## begin

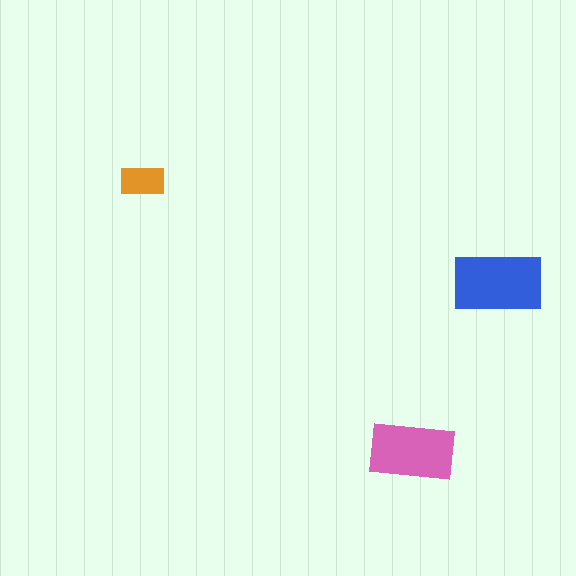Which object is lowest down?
The pink rectangle is bottommost.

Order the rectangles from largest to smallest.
the blue one, the pink one, the orange one.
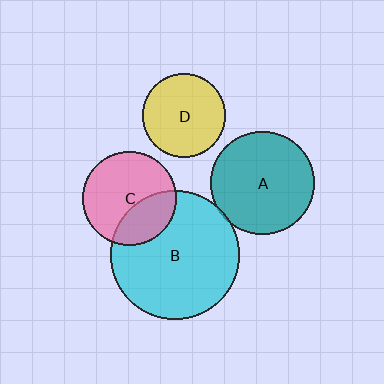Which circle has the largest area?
Circle B (cyan).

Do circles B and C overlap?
Yes.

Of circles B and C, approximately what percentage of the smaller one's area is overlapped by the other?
Approximately 30%.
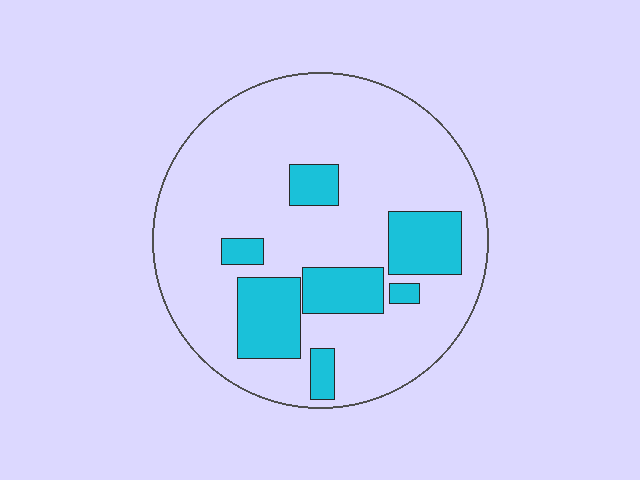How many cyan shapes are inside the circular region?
7.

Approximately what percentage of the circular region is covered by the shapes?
Approximately 20%.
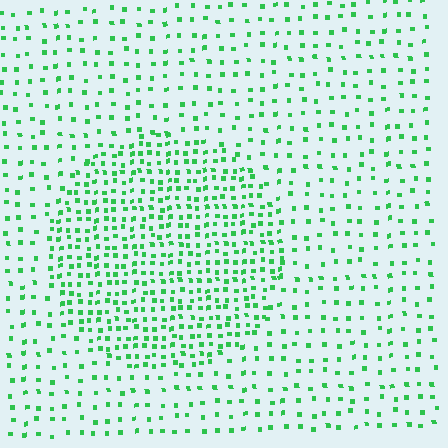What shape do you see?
I see a circle.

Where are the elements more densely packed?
The elements are more densely packed inside the circle boundary.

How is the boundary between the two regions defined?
The boundary is defined by a change in element density (approximately 2.2x ratio). All elements are the same color, size, and shape.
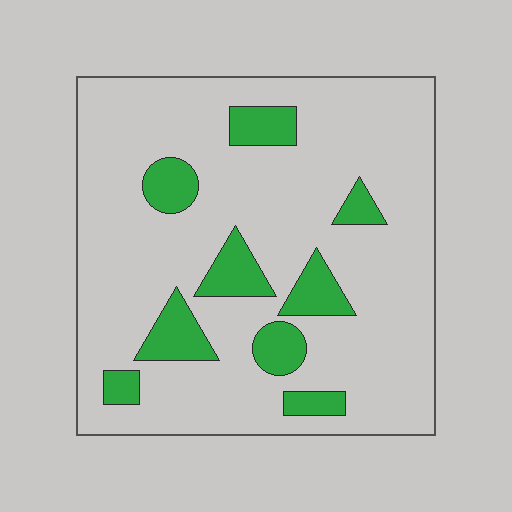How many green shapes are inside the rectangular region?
9.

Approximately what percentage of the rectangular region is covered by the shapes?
Approximately 15%.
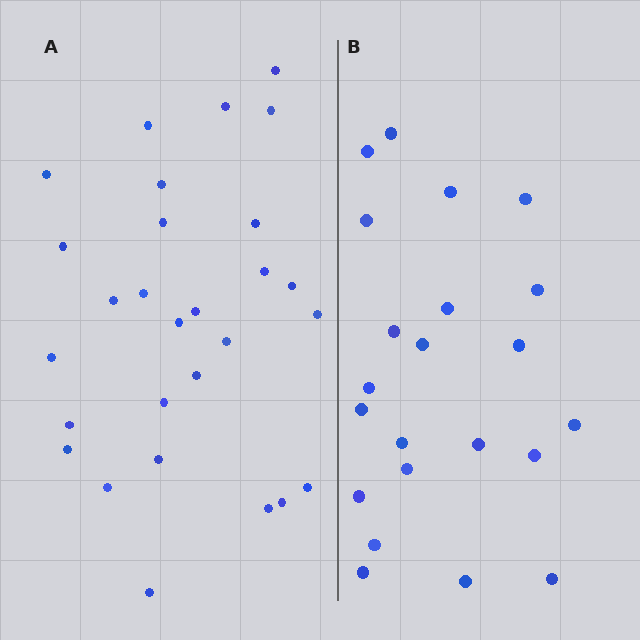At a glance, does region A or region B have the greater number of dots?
Region A (the left region) has more dots.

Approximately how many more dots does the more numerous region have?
Region A has about 6 more dots than region B.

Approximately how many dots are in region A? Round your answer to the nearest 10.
About 30 dots. (The exact count is 28, which rounds to 30.)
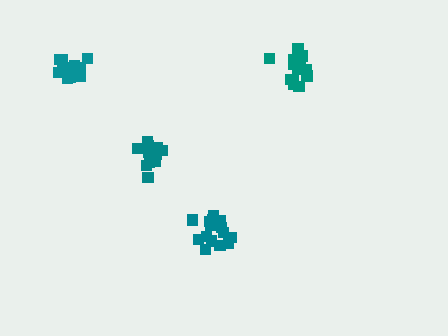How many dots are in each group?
Group 1: 15 dots, Group 2: 14 dots, Group 3: 11 dots, Group 4: 15 dots (55 total).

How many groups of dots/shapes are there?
There are 4 groups.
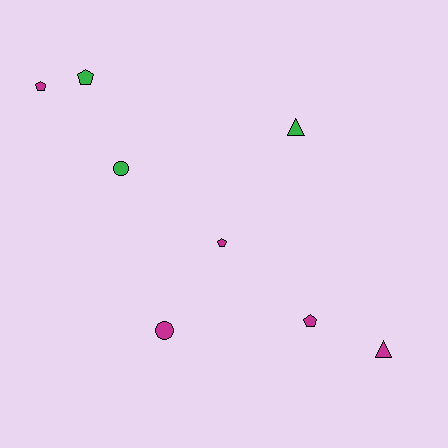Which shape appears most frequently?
Pentagon, with 4 objects.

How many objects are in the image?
There are 8 objects.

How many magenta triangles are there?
There is 1 magenta triangle.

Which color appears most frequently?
Magenta, with 5 objects.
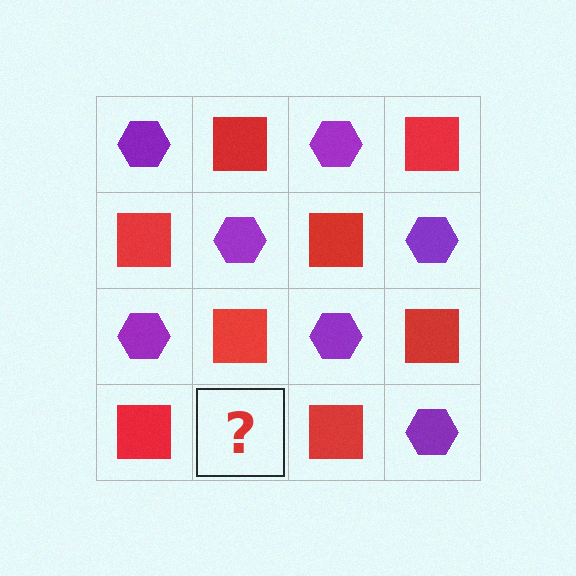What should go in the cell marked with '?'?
The missing cell should contain a purple hexagon.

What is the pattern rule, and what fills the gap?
The rule is that it alternates purple hexagon and red square in a checkerboard pattern. The gap should be filled with a purple hexagon.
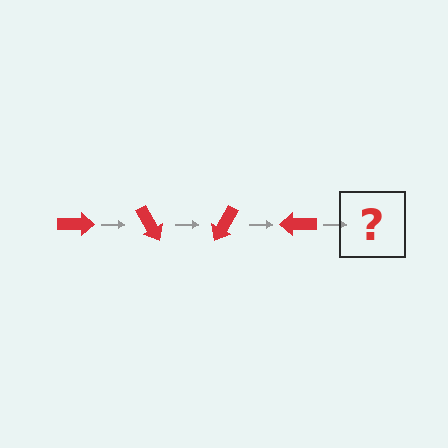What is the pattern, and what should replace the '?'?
The pattern is that the arrow rotates 60 degrees clockwise each step. The '?' should be a red arrow rotated 240 degrees clockwise.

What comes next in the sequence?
The next element should be a red arrow rotated 240 degrees clockwise.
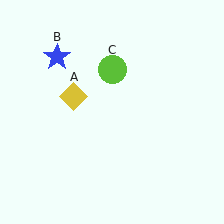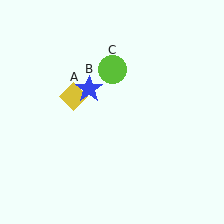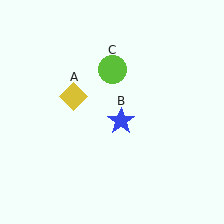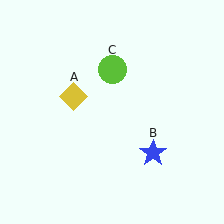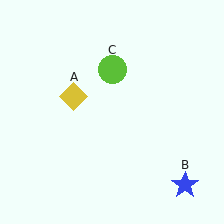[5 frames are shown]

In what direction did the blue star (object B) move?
The blue star (object B) moved down and to the right.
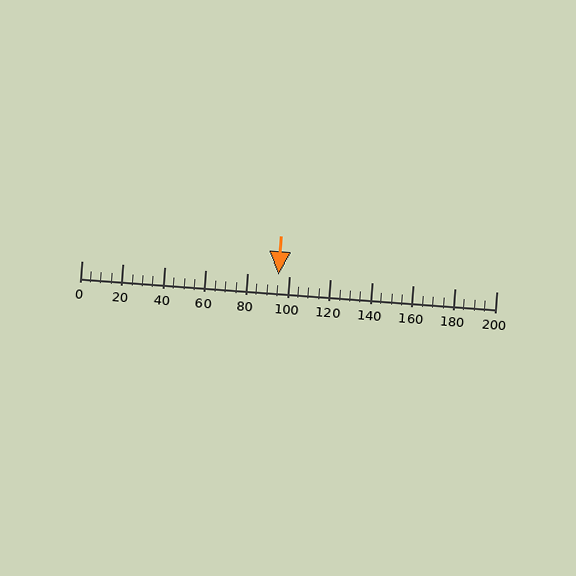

## end

**THE REQUEST:**
Give the entries again word for word, but skip the pictures.

**WRITTEN SOLUTION:**
Which object is lowest down?
The pink rectangle is bottommost.

Order the rectangles from largest to smallest.
the blue one, the pink one, the orange one.
Which circle has the largest area?
Circle B (cyan).

Do circles B and C overlap?
Yes.

Of circles B and C, approximately what percentage of the smaller one's area is overlapped by the other?
Approximately 30%.
How many cyan shapes are inside the circular region?
7.

Approximately what percentage of the circular region is covered by the shapes?
Approximately 20%.
What shape do you see?
I see a circle.

Where are the elements more densely packed?
The elements are more densely packed inside the circle boundary.

How is the boundary between the two regions defined?
The boundary is defined by a change in element density (approximately 2.2x ratio). All elements are the same color, size, and shape.
How many green shapes are inside the rectangular region?
9.

Approximately what percentage of the rectangular region is covered by the shapes?
Approximately 15%.
At a glance, does region A or region B have the greater number of dots?
Region A (the left region) has more dots.

Approximately how many more dots does the more numerous region have?
Region A has about 6 more dots than region B.

Approximately how many dots are in region A? Round your answer to the nearest 10.
About 30 dots. (The exact count is 28, which rounds to 30.)
How many dots are in each group?
Group 1: 15 dots, Group 2: 14 dots, Group 3: 11 dots, Group 4: 15 dots (55 total).

How many groups of dots/shapes are there?
There are 4 groups.
Which shape appears most frequently?
Pentagon, with 4 objects.

How many objects are in the image?
There are 8 objects.

How many magenta triangles are there?
There is 1 magenta triangle.

Which color appears most frequently?
Magenta, with 5 objects.
What should go in the cell marked with '?'?
The missing cell should contain a purple hexagon.

What is the pattern rule, and what fills the gap?
The rule is that it alternates purple hexagon and red square in a checkerboard pattern. The gap should be filled with a purple hexagon.
What is the pattern, and what should replace the '?'?
The pattern is that the arrow rotates 60 degrees clockwise each step. The '?' should be a red arrow rotated 240 degrees clockwise.

What comes next in the sequence?
The next element should be a red arrow rotated 240 degrees clockwise.
[5 frames are shown]

In what direction did the blue star (object B) move?
The blue star (object B) moved down and to the right.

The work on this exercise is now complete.